Visual geometry question entries
%%

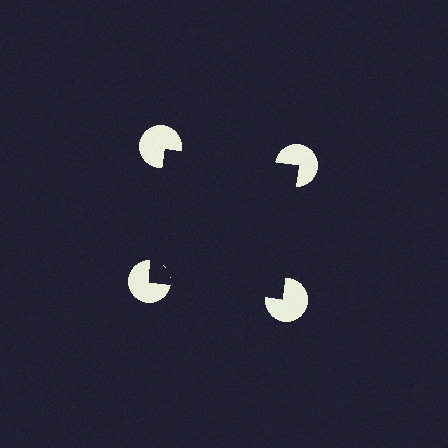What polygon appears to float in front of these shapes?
An illusory square — its edges are inferred from the aligned wedge cuts in the pac-man discs, not physically drawn.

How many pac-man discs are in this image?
There are 4 — one at each vertex of the illusory square.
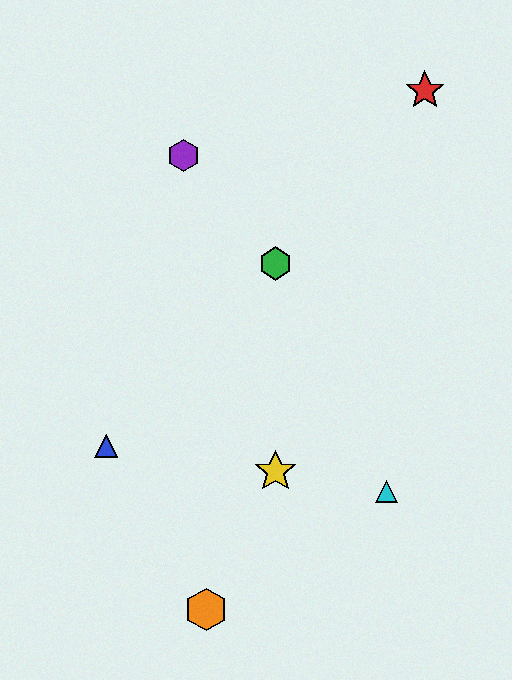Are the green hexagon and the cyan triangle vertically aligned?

%%

* What is expected
Take the listing and print it again exactly, but without any pictures.

* Correct response
What polygon appears to float in front of these shapes?
An illusory square — its edges are inferred from the aligned wedge cuts in the pac-man discs, not physically drawn.

How many pac-man discs are in this image?
There are 4 — one at each vertex of the illusory square.
Are the green hexagon and the cyan triangle vertically aligned?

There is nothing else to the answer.